### The records
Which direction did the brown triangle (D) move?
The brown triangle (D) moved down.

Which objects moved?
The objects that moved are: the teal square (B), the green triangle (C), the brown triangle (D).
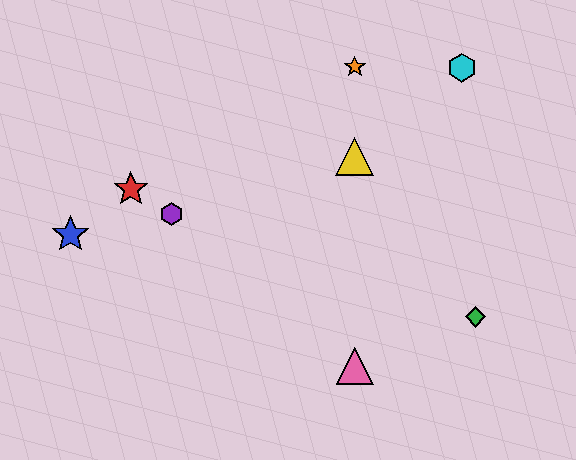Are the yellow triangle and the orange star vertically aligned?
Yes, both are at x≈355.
==
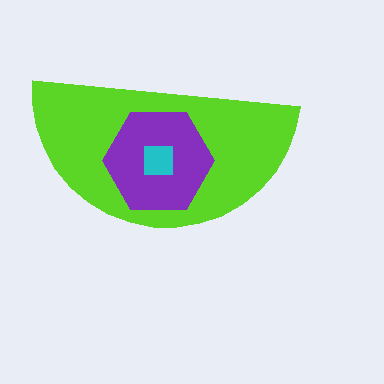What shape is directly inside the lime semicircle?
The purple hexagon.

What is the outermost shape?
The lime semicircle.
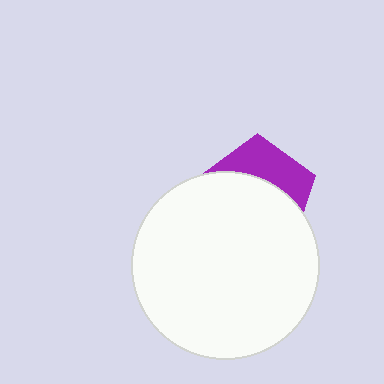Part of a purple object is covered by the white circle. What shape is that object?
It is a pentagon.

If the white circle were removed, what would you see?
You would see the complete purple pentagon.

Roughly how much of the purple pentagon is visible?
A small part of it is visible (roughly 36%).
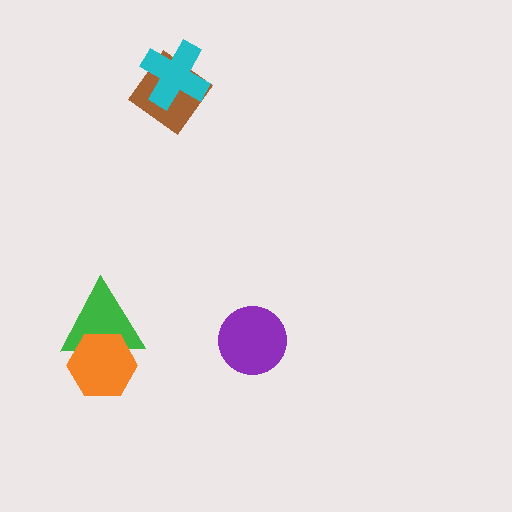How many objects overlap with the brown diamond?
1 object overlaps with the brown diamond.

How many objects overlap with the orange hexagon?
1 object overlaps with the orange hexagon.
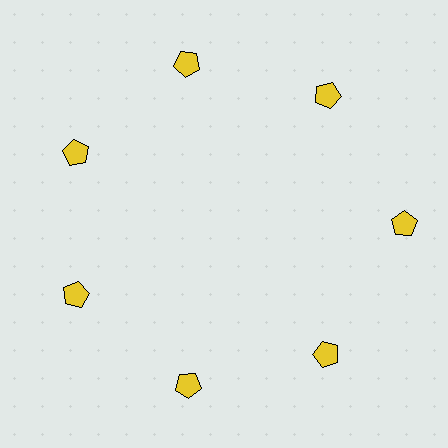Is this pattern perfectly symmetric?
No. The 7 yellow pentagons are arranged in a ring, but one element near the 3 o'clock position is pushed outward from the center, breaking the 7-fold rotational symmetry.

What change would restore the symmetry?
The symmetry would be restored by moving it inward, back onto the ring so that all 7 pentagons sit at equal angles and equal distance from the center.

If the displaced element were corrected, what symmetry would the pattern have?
--
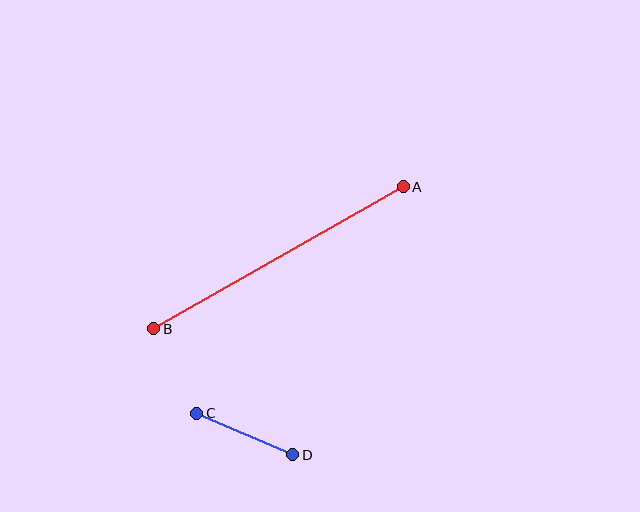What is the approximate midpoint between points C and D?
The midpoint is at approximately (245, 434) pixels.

### The task
Keep to the lines between the line with "How many objects overlap with the brown" and the line with "If the displaced", inclusive, and transcribe them without pictures.

### Answer in full
How many objects overlap with the brown diamond?
1 object overlaps with the brown diamond.

How many objects overlap with the orange hexagon?
1 object overlaps with the orange hexagon.
Is this pattern perfectly symmetric?
No. The 7 yellow pentagons are arranged in a ring, but one element near the 3 o'clock position is pushed outward from the center, breaking the 7-fold rotational symmetry.

What change would restore the symmetry?
The symmetry would be restored by moving it inward, back onto the ring so that all 7 pentagons sit at equal angles and equal distance from the center.

If the displaced element were corrected, what symmetry would the pattern have?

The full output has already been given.